[Exercise material start]

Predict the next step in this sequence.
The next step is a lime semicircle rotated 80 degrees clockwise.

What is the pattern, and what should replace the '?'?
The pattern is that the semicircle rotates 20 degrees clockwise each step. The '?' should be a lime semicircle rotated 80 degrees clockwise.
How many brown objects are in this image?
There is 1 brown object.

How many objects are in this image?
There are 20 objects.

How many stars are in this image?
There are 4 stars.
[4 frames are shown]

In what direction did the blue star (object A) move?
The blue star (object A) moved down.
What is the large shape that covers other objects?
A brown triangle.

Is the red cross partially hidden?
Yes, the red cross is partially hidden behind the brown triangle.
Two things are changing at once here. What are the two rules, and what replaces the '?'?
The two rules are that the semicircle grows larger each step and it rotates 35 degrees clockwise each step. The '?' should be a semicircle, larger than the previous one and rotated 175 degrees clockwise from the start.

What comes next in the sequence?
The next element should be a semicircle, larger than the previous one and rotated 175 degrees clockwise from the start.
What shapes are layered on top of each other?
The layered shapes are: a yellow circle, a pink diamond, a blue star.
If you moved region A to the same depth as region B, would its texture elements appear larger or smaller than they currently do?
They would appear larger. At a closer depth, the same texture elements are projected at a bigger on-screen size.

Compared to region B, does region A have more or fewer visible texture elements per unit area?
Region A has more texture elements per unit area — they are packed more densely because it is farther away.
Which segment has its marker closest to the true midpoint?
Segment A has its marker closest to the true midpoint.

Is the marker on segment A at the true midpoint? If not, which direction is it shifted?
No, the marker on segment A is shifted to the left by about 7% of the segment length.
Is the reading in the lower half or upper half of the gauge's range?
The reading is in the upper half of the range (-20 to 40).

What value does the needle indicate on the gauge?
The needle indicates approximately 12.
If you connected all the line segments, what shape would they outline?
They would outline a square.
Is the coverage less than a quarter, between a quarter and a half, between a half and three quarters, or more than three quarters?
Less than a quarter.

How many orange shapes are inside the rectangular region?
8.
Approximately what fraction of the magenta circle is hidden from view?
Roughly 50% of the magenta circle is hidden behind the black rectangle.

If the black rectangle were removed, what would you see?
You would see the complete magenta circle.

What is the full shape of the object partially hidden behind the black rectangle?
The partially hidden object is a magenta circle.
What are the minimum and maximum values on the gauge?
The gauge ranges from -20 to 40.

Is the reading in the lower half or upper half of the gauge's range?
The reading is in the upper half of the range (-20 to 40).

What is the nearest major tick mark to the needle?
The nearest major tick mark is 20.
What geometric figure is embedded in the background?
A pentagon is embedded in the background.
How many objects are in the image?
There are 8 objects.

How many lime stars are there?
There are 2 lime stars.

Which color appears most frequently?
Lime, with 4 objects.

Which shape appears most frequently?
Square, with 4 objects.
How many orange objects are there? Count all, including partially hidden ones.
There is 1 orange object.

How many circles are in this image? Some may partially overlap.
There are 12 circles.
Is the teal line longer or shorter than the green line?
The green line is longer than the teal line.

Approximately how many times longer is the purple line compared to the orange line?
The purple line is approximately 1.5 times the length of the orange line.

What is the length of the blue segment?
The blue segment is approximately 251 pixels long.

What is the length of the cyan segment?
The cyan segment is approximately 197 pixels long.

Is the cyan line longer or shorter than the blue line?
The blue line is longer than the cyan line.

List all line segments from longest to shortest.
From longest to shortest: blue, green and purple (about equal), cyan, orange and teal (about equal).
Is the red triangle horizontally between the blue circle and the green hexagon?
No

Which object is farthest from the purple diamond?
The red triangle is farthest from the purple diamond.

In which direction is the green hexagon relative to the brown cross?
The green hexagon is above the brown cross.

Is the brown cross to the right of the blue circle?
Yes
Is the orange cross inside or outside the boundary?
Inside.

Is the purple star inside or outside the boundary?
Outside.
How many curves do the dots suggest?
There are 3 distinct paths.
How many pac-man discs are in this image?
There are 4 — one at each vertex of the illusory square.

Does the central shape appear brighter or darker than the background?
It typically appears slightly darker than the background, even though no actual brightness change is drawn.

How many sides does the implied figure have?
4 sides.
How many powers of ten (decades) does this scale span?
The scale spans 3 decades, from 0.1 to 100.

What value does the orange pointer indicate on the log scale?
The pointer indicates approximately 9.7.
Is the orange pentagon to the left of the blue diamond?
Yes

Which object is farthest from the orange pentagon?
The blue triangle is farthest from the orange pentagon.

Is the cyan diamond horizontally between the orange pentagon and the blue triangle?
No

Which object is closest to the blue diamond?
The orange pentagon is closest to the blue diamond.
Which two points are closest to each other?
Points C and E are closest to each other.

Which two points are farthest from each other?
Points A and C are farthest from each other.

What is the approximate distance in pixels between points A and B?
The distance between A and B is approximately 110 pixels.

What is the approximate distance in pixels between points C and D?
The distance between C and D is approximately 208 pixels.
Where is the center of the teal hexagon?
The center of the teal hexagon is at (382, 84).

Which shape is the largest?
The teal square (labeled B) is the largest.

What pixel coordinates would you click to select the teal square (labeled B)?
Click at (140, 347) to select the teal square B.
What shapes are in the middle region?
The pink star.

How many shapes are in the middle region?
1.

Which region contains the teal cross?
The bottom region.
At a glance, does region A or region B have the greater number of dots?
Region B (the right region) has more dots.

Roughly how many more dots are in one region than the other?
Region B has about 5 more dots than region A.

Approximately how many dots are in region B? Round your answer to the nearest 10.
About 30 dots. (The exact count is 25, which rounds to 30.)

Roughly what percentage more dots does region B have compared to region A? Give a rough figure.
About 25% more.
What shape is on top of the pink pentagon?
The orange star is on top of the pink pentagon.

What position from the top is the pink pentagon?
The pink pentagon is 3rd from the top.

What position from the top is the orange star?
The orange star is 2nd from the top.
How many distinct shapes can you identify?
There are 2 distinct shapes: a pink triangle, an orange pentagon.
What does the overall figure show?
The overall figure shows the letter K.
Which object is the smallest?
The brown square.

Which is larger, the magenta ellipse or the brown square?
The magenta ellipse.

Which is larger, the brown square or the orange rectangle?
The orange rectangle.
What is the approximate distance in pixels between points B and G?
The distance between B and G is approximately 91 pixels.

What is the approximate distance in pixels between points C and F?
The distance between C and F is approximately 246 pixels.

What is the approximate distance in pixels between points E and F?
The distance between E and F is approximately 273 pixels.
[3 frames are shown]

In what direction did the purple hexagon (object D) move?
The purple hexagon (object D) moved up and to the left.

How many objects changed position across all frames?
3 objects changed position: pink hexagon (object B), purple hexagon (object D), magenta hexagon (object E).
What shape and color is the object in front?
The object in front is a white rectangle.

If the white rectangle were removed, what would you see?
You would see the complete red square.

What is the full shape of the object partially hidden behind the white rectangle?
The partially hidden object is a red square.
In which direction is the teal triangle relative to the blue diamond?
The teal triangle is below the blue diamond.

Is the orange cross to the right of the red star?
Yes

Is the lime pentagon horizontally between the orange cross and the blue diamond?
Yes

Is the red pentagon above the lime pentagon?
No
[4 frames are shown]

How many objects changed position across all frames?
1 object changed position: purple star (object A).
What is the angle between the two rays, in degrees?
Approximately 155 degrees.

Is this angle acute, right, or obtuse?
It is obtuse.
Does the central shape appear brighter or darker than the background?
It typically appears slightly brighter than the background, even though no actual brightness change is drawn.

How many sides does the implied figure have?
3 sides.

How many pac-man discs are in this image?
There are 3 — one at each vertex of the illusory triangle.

[Exercise material end]

**Goal**:
Reproduce the material in full, with no word added or dropped.

**Correct response**:
Predict the next step in this sequence.
The next step is a lime semicircle rotated 80 degrees clockwise.

What is the pattern, and what should replace the '?'?
The pattern is that the semicircle rotates 20 degrees clockwise each step. The '?' should be a lime semicircle rotated 80 degrees clockwise.
How many brown objects are in this image?
There is 1 brown object.

How many objects are in this image?
There are 20 objects.

How many stars are in this image?
There are 4 stars.
[4 frames are shown]

In what direction did the blue star (object A) move?
The blue star (object A) moved down.
What is the large shape that covers other objects?
A brown triangle.

Is the red cross partially hidden?
Yes, the red cross is partially hidden behind the brown triangle.
Two things are changing at once here. What are the two rules, and what replaces the '?'?
The two rules are that the semicircle grows larger each step and it rotates 35 degrees clockwise each step. The '?' should be a semicircle, larger than the previous one and rotated 175 degrees clockwise from the start.

What comes next in the sequence?
The next element should be a semicircle, larger than the previous one and rotated 175 degrees clockwise from the start.
What shapes are layered on top of each other?
The layered shapes are: a yellow circle, a pink diamond, a blue star.
If you moved region A to the same depth as region B, would its texture elements appear larger or smaller than they currently do?
They would appear larger. At a closer depth, the same texture elements are projected at a bigger on-screen size.

Compared to region B, does region A have more or fewer visible texture elements per unit area?
Region A has more texture elements per unit area — they are packed more densely because it is farther away.
Which segment has its marker closest to the true midpoint?
Segment A has its marker closest to the true midpoint.

Is the marker on segment A at the true midpoint? If not, which direction is it shifted?
No, the marker on segment A is shifted to the left by about 7% of the segment length.
Is the reading in the lower half or upper half of the gauge's range?
The reading is in the upper half of the range (-20 to 40).

What value does the needle indicate on the gauge?
The needle indicates approximately 12.
If you connected all the line segments, what shape would they outline?
They would outline a square.
Is the coverage less than a quarter, between a quarter and a half, between a half and three quarters, or more than three quarters?
Less than a quarter.

How many orange shapes are inside the rectangular region?
8.
Approximately what fraction of the magenta circle is hidden from view?
Roughly 50% of the magenta circle is hidden behind the black rectangle.

If the black rectangle were removed, what would you see?
You would see the complete magenta circle.

What is the full shape of the object partially hidden behind the black rectangle?
The partially hidden object is a magenta circle.
What are the minimum and maximum values on the gauge?
The gauge ranges from -20 to 40.

Is the reading in the lower half or upper half of the gauge's range?
The reading is in the upper half of the range (-20 to 40).

What is the nearest major tick mark to the needle?
The nearest major tick mark is 20.
What geometric figure is embedded in the background?
A pentagon is embedded in the background.
How many objects are in the image?
There are 8 objects.

How many lime stars are there?
There are 2 lime stars.

Which color appears most frequently?
Lime, with 4 objects.

Which shape appears most frequently?
Square, with 4 objects.
How many orange objects are there? Count all, including partially hidden ones.
There is 1 orange object.

How many circles are in this image? Some may partially overlap.
There are 12 circles.
Is the teal line longer or shorter than the green line?
The green line is longer than the teal line.

Approximately how many times longer is the purple line compared to the orange line?
The purple line is approximately 1.5 times the length of the orange line.

What is the length of the blue segment?
The blue segment is approximately 251 pixels long.

What is the length of the cyan segment?
The cyan segment is approximately 197 pixels long.

Is the cyan line longer or shorter than the blue line?
The blue line is longer than the cyan line.

List all line segments from longest to shortest.
From longest to shortest: blue, green and purple (about equal), cyan, orange and teal (about equal).
Is the red triangle horizontally between the blue circle and the green hexagon?
No

Which object is farthest from the purple diamond?
The red triangle is farthest from the purple diamond.

In which direction is the green hexagon relative to the brown cross?
The green hexagon is above the brown cross.

Is the brown cross to the right of the blue circle?
Yes
Is the orange cross inside or outside the boundary?
Inside.

Is the purple star inside or outside the boundary?
Outside.
How many curves do the dots suggest?
There are 3 distinct paths.
How many pac-man discs are in this image?
There are 4 — one at each vertex of the illusory square.

Does the central shape appear brighter or darker than the background?
It typically appears slightly darker than the background, even though no actual brightness change is drawn.

How many sides does the implied figure have?
4 sides.
How many powers of ten (decades) does this scale span?
The scale spans 3 decades, from 0.1 to 100.

What value does the orange pointer indicate on the log scale?
The pointer indicates approximately 9.7.
Is the orange pentagon to the left of the blue diamond?
Yes

Which object is farthest from the orange pentagon?
The blue triangle is farthest from the orange pentagon.

Is the cyan diamond horizontally between the orange pentagon and the blue triangle?
No

Which object is closest to the blue diamond?
The orange pentagon is closest to the blue diamond.
Which two points are closest to each other?
Points C and E are closest to each other.

Which two points are farthest from each other?
Points A and C are farthest from each other.

What is the approximate distance in pixels between points A and B?
The distance between A and B is approximately 110 pixels.

What is the approximate distance in pixels between points C and D?
The distance between C and D is approximately 208 pixels.
Where is the center of the teal hexagon?
The center of the teal hexagon is at (382, 84).

Which shape is the largest?
The teal square (labeled B) is the largest.

What pixel coordinates would you click to select the teal square (labeled B)?
Click at (140, 347) to select the teal square B.
What shapes are in the middle region?
The pink star.

How many shapes are in the middle region?
1.

Which region contains the teal cross?
The bottom region.
At a glance, does region A or region B have the greater number of dots?
Region B (the right region) has more dots.

Roughly how many more dots are in one region than the other?
Region B has about 5 more dots than region A.

Approximately how many dots are in region B? Round your answer to the nearest 10.
About 30 dots. (The exact count is 25, which rounds to 30.)

Roughly what percentage more dots does region B have compared to region A? Give a rough figure.
About 25% more.
What shape is on top of the pink pentagon?
The orange star is on top of the pink pentagon.

What position from the top is the pink pentagon?
The pink pentagon is 3rd from the top.

What position from the top is the orange star?
The orange star is 2nd from the top.
How many distinct shapes can you identify?
There are 2 distinct shapes: a pink triangle, an orange pentagon.
What does the overall figure show?
The overall figure shows the letter K.
Which object is the smallest?
The brown square.

Which is larger, the magenta ellipse or the brown square?
The magenta ellipse.

Which is larger, the brown square or the orange rectangle?
The orange rectangle.
What is the approximate distance in pixels between points B and G?
The distance between B and G is approximately 91 pixels.

What is the approximate distance in pixels between points C and F?
The distance between C and F is approximately 246 pixels.

What is the approximate distance in pixels between points E and F?
The distance between E and F is approximately 273 pixels.
[3 frames are shown]

In what direction did the purple hexagon (object D) move?
The purple hexagon (object D) moved up and to the left.

How many objects changed position across all frames?
3 objects changed position: pink hexagon (object B), purple hexagon (object D), magenta hexagon (object E).
What shape and color is the object in front?
The object in front is a white rectangle.

If the white rectangle were removed, what would you see?
You would see the complete red square.

What is the full shape of the object partially hidden behind the white rectangle?
The partially hidden object is a red square.
In which direction is the teal triangle relative to the blue diamond?
The teal triangle is below the blue diamond.

Is the orange cross to the right of the red star?
Yes

Is the lime pentagon horizontally between the orange cross and the blue diamond?
Yes

Is the red pentagon above the lime pentagon?
No
[4 frames are shown]

How many objects changed position across all frames?
1 object changed position: purple star (object A).
What is the angle between the two rays, in degrees?
Approximately 155 degrees.

Is this angle acute, right, or obtuse?
It is obtuse.
Does the central shape appear brighter or darker than the background?
It typically appears slightly brighter than the background, even though no actual brightness change is drawn.

How many sides does the implied figure have?
3 sides.

How many pac-man discs are in this image?
There are 3 — one at each vertex of the illusory triangle.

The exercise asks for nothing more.